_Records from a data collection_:

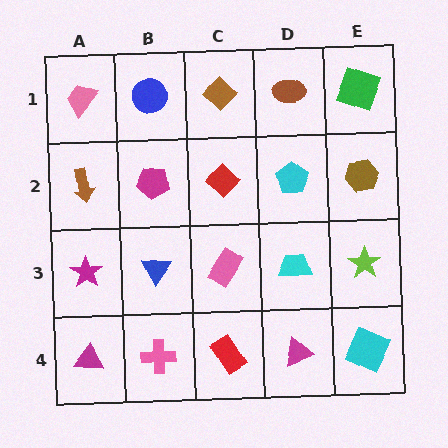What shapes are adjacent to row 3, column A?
A brown arrow (row 2, column A), a magenta triangle (row 4, column A), a blue triangle (row 3, column B).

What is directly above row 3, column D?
A cyan pentagon.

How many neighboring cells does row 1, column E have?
2.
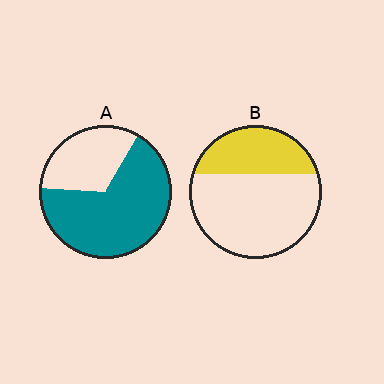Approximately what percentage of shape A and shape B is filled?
A is approximately 70% and B is approximately 35%.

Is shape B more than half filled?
No.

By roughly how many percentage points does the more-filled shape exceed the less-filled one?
By roughly 35 percentage points (A over B).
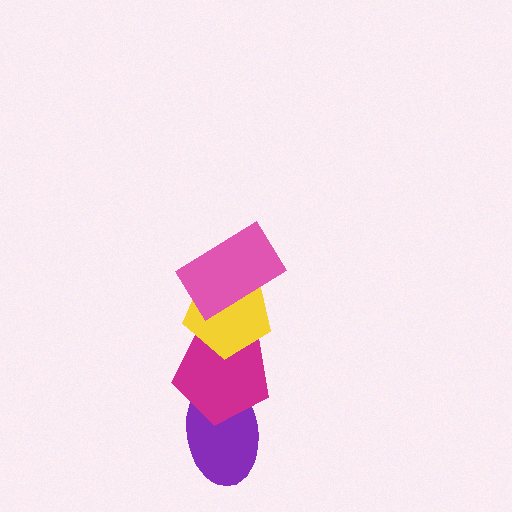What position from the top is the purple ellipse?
The purple ellipse is 4th from the top.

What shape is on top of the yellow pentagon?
The pink rectangle is on top of the yellow pentagon.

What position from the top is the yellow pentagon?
The yellow pentagon is 2nd from the top.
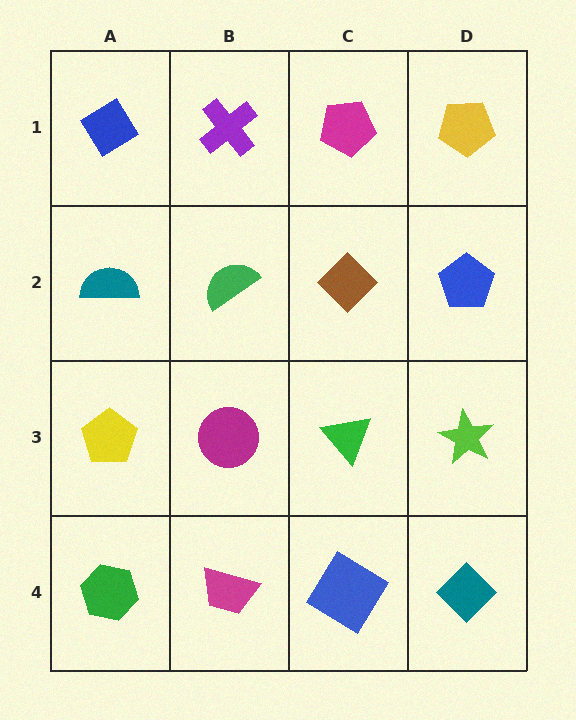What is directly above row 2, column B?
A purple cross.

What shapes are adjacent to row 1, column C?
A brown diamond (row 2, column C), a purple cross (row 1, column B), a yellow pentagon (row 1, column D).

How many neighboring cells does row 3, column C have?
4.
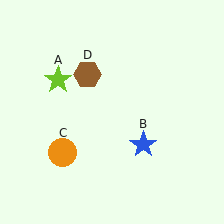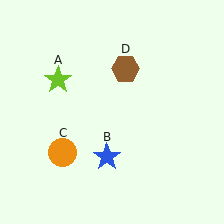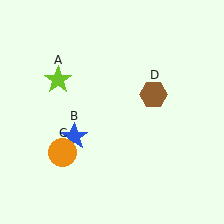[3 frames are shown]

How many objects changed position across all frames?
2 objects changed position: blue star (object B), brown hexagon (object D).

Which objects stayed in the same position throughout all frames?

_Exercise prompt_: All entries must come back exactly as written, though without their pictures.

_Exercise solution_:
What shapes are adjacent to row 3, column A?
A brown arrow (row 2, column A), a magenta triangle (row 4, column A), a blue triangle (row 3, column B).

What is directly above row 3, column D?
A cyan pentagon.

How many neighboring cells does row 1, column E have?
2.
Approximately what percentage of shape A and shape B is filled?
A is approximately 70% and B is approximately 35%.

Is shape B more than half filled?
No.

By roughly how many percentage points does the more-filled shape exceed the less-filled one?
By roughly 35 percentage points (A over B).
What position from the top is the purple ellipse?
The purple ellipse is 4th from the top.

What shape is on top of the yellow pentagon?
The pink rectangle is on top of the yellow pentagon.

What position from the top is the yellow pentagon?
The yellow pentagon is 2nd from the top.
What is directly above row 2, column B?
A purple cross.

What shapes are adjacent to row 1, column C?
A brown diamond (row 2, column C), a purple cross (row 1, column B), a yellow pentagon (row 1, column D).

How many neighboring cells does row 3, column C have?
4.
[3 frames are shown]

How many objects changed position across all frames?
2 objects changed position: blue star (object B), brown hexagon (object D).

Which objects stayed in the same position throughout all frames?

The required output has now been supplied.